╔══

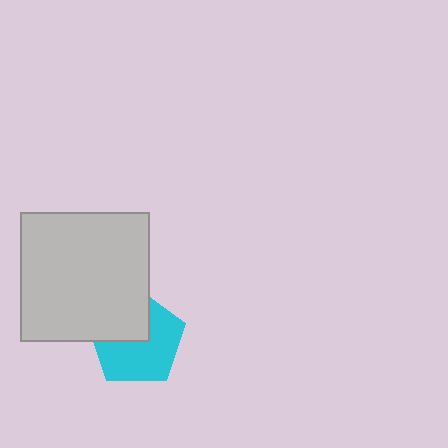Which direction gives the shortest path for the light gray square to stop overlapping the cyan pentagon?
Moving toward the upper-left gives the shortest separation.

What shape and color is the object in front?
The object in front is a light gray square.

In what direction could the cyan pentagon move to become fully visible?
The cyan pentagon could move toward the lower-right. That would shift it out from behind the light gray square entirely.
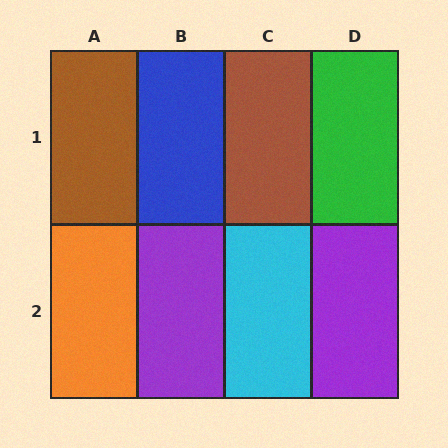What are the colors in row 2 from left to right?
Orange, purple, cyan, purple.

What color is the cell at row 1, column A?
Brown.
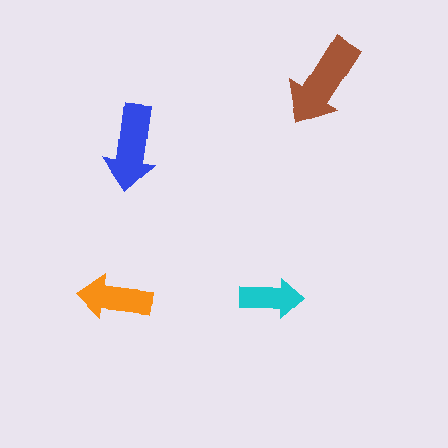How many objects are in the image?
There are 4 objects in the image.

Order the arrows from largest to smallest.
the brown one, the blue one, the orange one, the cyan one.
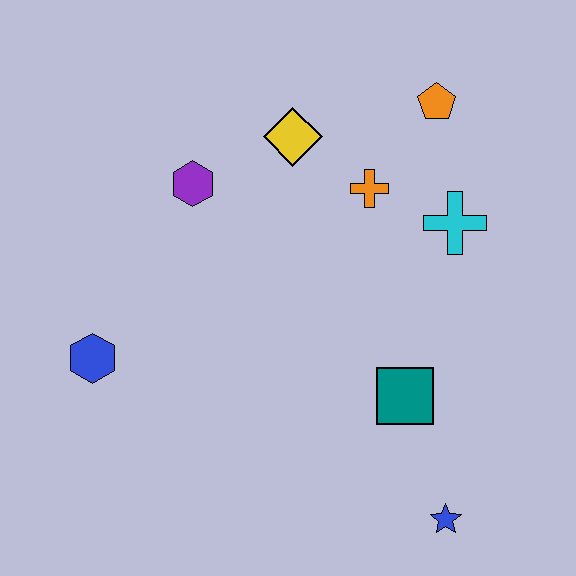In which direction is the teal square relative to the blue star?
The teal square is above the blue star.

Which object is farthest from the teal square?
The blue hexagon is farthest from the teal square.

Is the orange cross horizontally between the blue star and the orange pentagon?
No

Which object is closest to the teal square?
The blue star is closest to the teal square.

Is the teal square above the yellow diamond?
No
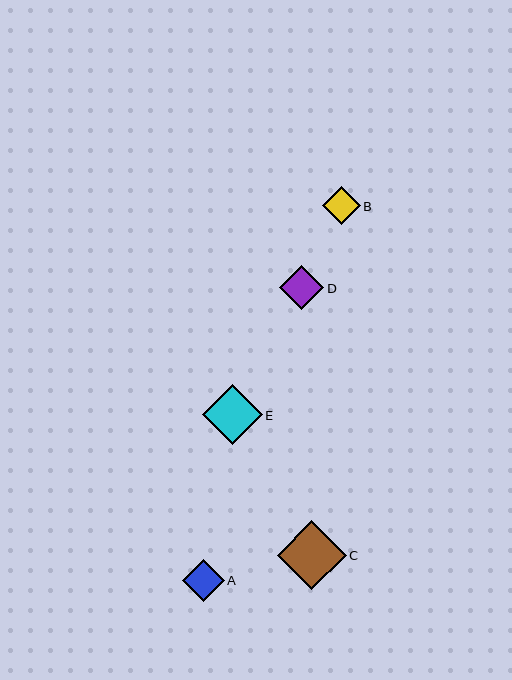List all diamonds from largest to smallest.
From largest to smallest: C, E, D, A, B.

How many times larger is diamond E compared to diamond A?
Diamond E is approximately 1.4 times the size of diamond A.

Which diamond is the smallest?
Diamond B is the smallest with a size of approximately 38 pixels.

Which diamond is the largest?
Diamond C is the largest with a size of approximately 69 pixels.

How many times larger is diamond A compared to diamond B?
Diamond A is approximately 1.1 times the size of diamond B.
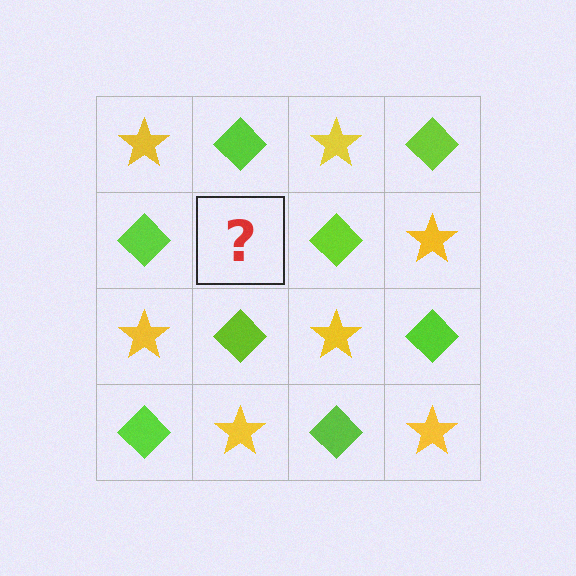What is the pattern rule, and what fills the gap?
The rule is that it alternates yellow star and lime diamond in a checkerboard pattern. The gap should be filled with a yellow star.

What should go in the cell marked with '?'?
The missing cell should contain a yellow star.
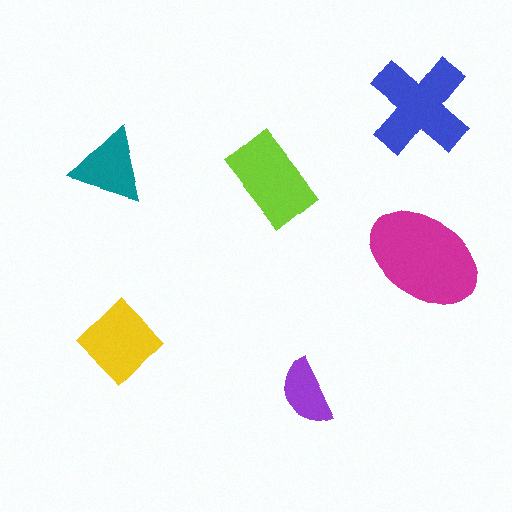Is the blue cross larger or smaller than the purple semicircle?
Larger.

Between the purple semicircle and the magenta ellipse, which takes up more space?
The magenta ellipse.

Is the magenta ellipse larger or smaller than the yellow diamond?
Larger.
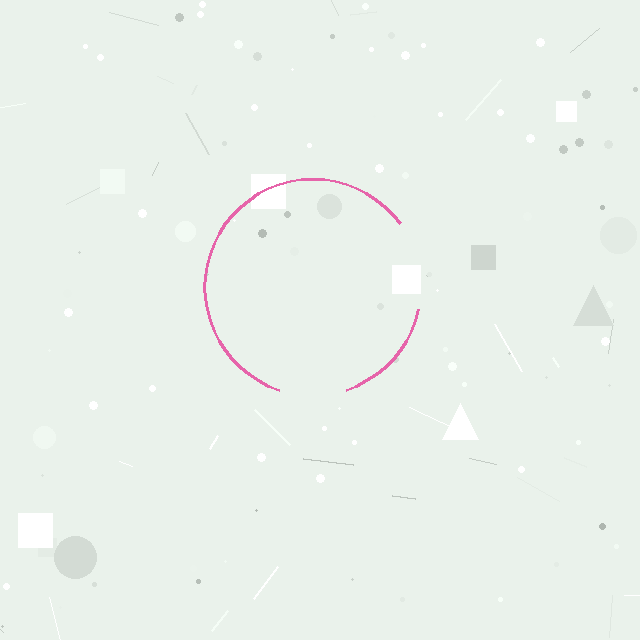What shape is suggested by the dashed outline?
The dashed outline suggests a circle.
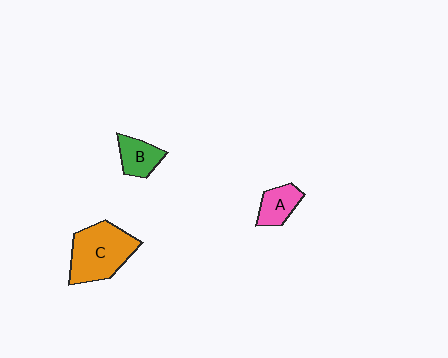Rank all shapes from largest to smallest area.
From largest to smallest: C (orange), A (pink), B (green).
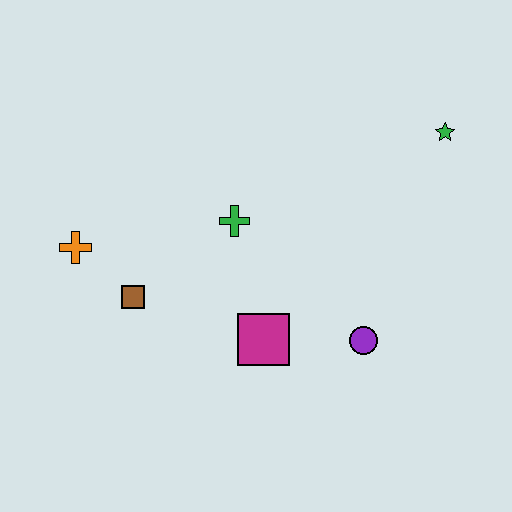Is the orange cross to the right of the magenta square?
No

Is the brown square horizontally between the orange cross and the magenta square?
Yes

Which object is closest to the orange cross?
The brown square is closest to the orange cross.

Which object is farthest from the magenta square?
The green star is farthest from the magenta square.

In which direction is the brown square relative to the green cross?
The brown square is to the left of the green cross.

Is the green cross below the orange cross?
No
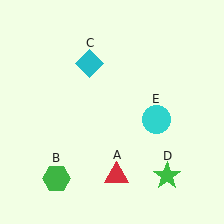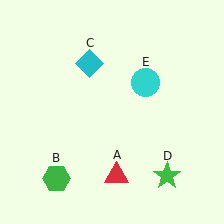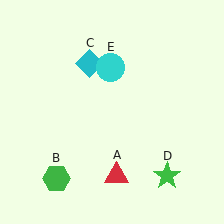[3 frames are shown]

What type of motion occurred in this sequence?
The cyan circle (object E) rotated counterclockwise around the center of the scene.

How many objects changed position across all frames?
1 object changed position: cyan circle (object E).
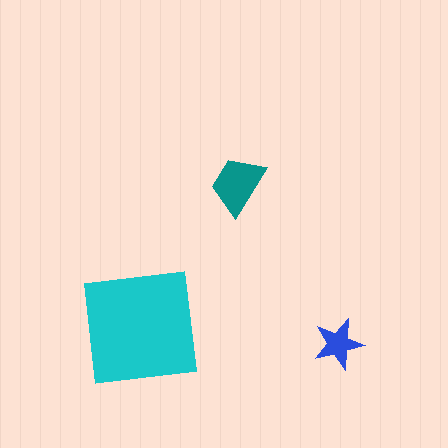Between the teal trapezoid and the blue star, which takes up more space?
The teal trapezoid.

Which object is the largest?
The cyan square.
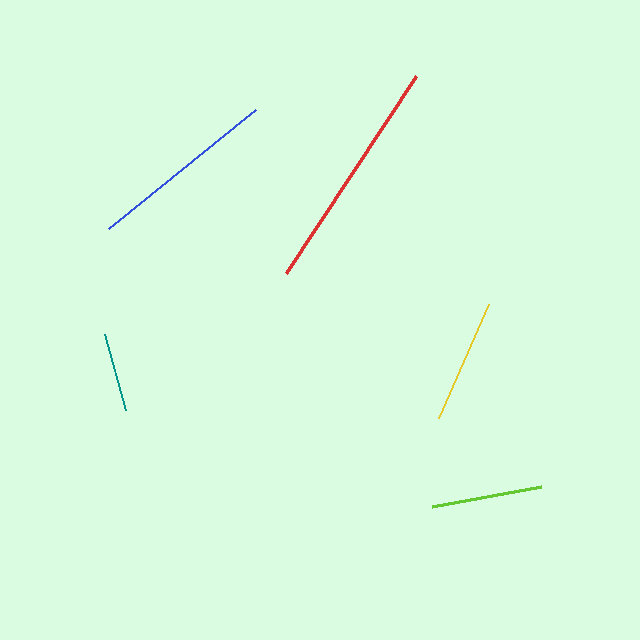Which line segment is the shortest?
The teal line is the shortest at approximately 79 pixels.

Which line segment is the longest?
The red line is the longest at approximately 237 pixels.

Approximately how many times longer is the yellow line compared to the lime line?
The yellow line is approximately 1.1 times the length of the lime line.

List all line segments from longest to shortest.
From longest to shortest: red, blue, yellow, lime, teal.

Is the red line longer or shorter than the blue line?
The red line is longer than the blue line.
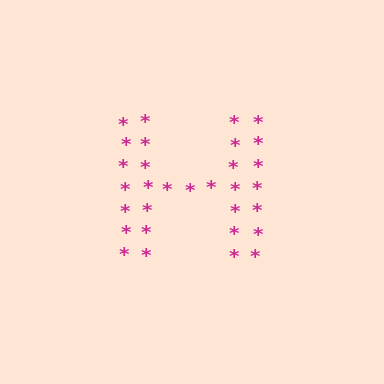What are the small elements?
The small elements are asterisks.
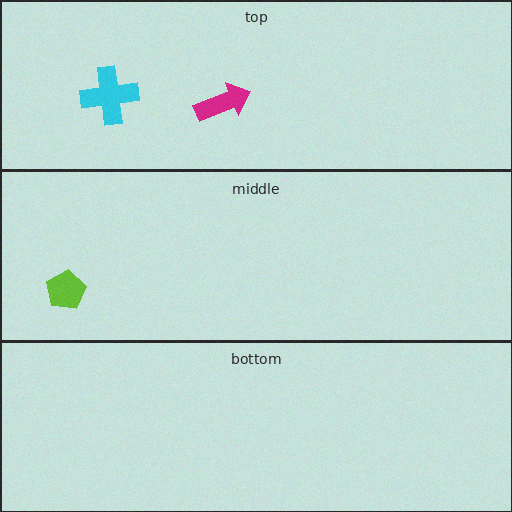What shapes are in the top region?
The magenta arrow, the cyan cross.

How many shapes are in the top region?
2.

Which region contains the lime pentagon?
The middle region.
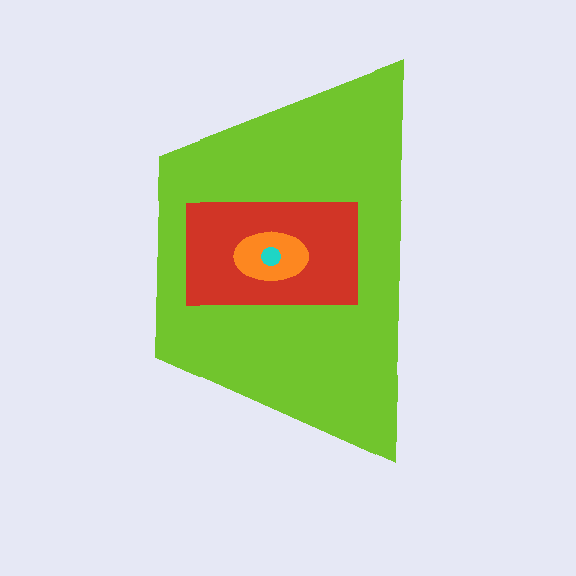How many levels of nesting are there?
4.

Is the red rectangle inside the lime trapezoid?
Yes.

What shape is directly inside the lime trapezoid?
The red rectangle.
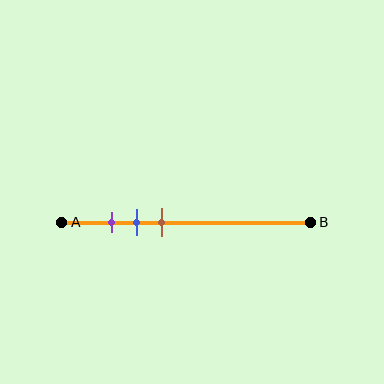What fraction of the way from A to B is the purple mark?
The purple mark is approximately 20% (0.2) of the way from A to B.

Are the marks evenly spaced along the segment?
The marks are evenly spaced relative to one another, but the end sections next to A and B have different lengths, so they do not divide the segment into equal parts.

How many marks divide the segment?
There are 3 marks dividing the segment.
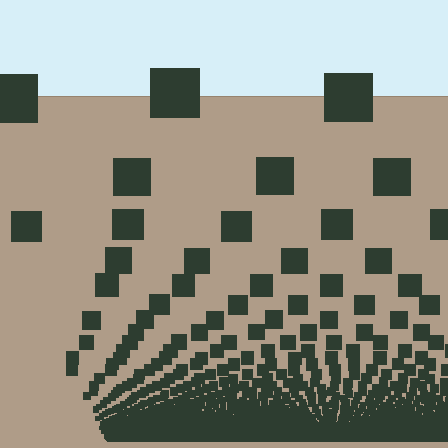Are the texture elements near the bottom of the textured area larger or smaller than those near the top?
Smaller. The gradient is inverted — elements near the bottom are smaller and denser.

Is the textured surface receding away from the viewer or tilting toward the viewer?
The surface appears to tilt toward the viewer. Texture elements get larger and sparser toward the top.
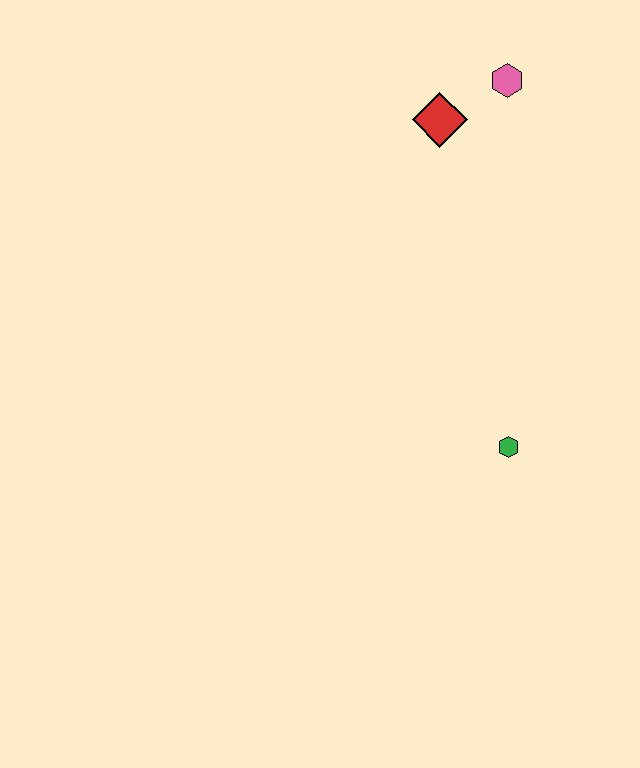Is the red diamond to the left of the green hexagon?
Yes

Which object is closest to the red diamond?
The pink hexagon is closest to the red diamond.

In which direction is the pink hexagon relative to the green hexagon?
The pink hexagon is above the green hexagon.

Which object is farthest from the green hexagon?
The pink hexagon is farthest from the green hexagon.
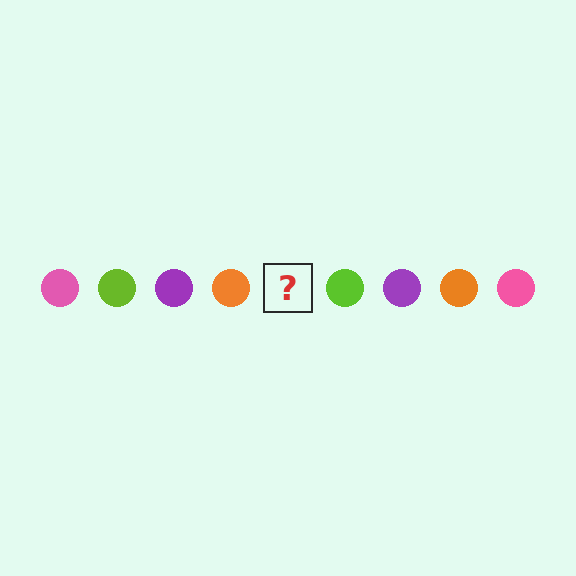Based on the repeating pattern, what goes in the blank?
The blank should be a pink circle.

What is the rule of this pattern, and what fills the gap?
The rule is that the pattern cycles through pink, lime, purple, orange circles. The gap should be filled with a pink circle.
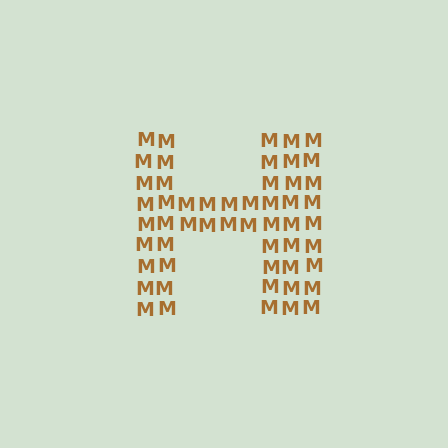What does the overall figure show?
The overall figure shows the letter H.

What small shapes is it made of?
It is made of small letter M's.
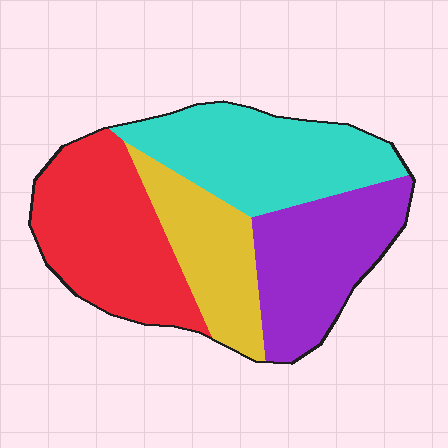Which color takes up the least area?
Yellow, at roughly 20%.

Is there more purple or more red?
Red.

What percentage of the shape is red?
Red takes up about one third (1/3) of the shape.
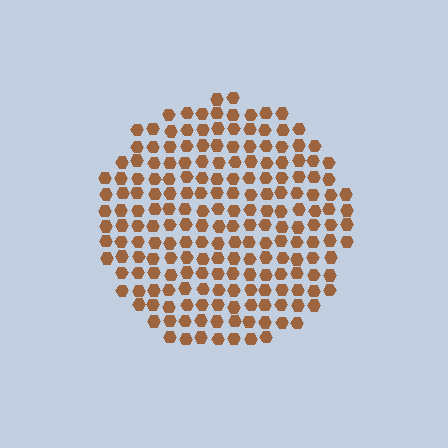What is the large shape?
The large shape is a circle.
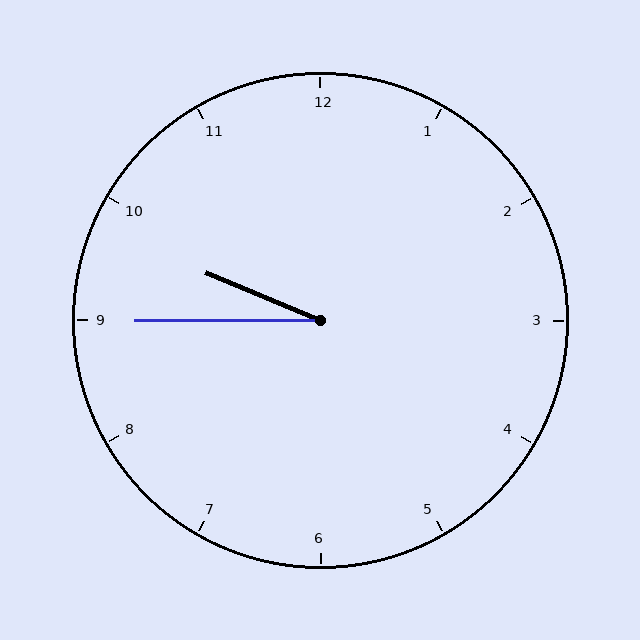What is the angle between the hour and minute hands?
Approximately 22 degrees.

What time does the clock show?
9:45.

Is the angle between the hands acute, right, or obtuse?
It is acute.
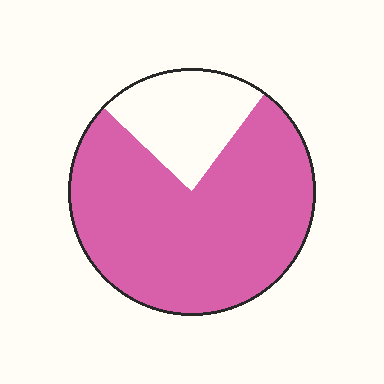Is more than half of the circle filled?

╚══

_Task goal:_ Take the records above from the line with "Based on the" down to their last line and please copy those lines exactly, without the pictures.

_Exercise answer:_
Based on the repeating pattern, what goes in the blank?
The blank should be a pink circle.

What is the rule of this pattern, and what fills the gap?
The rule is that the pattern cycles through pink, lime, purple, orange circles. The gap should be filled with a pink circle.
What does the overall figure show?
The overall figure shows the letter H.

What small shapes is it made of?
It is made of small letter M's.
Which color takes up the least area?
Yellow, at roughly 20%.

Is there more purple or more red?
Red.

What percentage of the shape is red?
Red takes up about one third (1/3) of the shape.
What is the large shape?
The large shape is a circle.
What is the angle between the hour and minute hands?
Approximately 22 degrees.

What time does the clock show?
9:45.

Is the angle between the hands acute, right, or obtuse?
It is acute.
Is more than half of the circle filled?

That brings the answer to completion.